- Dataset records -
━━━━━━━━━━
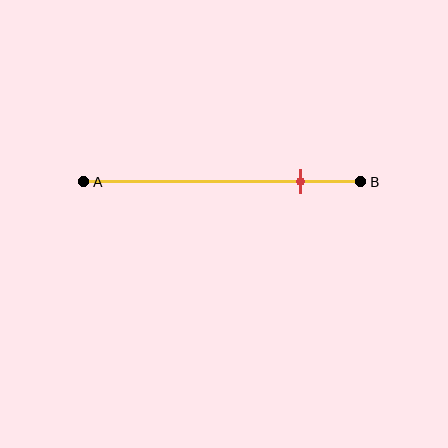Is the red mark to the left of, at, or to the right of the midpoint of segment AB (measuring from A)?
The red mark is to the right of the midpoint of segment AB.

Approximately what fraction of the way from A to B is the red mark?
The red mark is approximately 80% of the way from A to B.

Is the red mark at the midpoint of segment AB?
━━━━━━━━━━
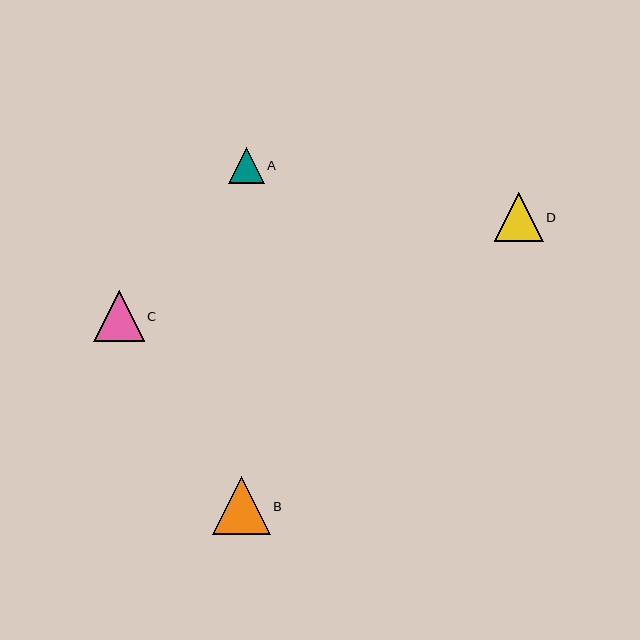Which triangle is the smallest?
━━━━━━━━━━
- Task goal -
Begin at the line containing "Is the red mark to", end at the line containing "Is the red mark at", and copy those lines word for word, both included. Skip pictures.

- The solution -
Is the red mark to the left of, at, or to the right of the midpoint of segment AB (measuring from A)?
The red mark is to the right of the midpoint of segment AB.

Approximately what fraction of the way from A to B is the red mark?
The red mark is approximately 80% of the way from A to B.

Is the red mark at the midpoint of segment AB?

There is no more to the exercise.